** START OF Extracted information **
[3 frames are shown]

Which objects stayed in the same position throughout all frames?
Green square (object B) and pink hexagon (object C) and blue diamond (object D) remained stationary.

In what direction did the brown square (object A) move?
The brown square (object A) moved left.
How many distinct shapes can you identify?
** END OF Extracted information **
** START OF Extracted information **
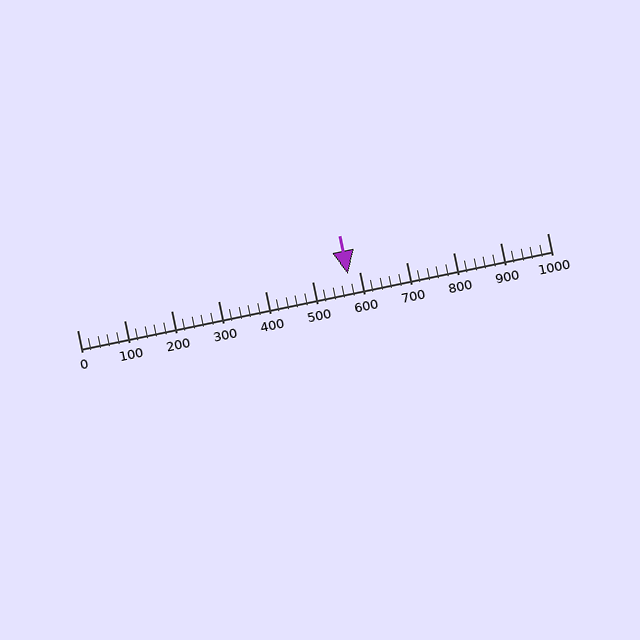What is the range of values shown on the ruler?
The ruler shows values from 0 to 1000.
** END OF Extracted information **
** START OF Extracted information **
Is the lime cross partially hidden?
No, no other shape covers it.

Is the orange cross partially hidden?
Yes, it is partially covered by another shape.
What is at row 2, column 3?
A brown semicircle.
** END OF Extracted information **
What to work on: Both the line with "[3 frames are shown]" and the line with "How many distinct shapes can you identify?" belong in the answer; write them out exactly, with every line between.

Solution:
[3 frames are shown]

Which objects stayed in the same position throughout all frames?
Green square (object B) and pink hexagon (object C) and blue diamond (object D) remained stationary.

In what direction did the brown square (object A) move?
The brown square (object A) moved left.
How many distinct shapes can you identify?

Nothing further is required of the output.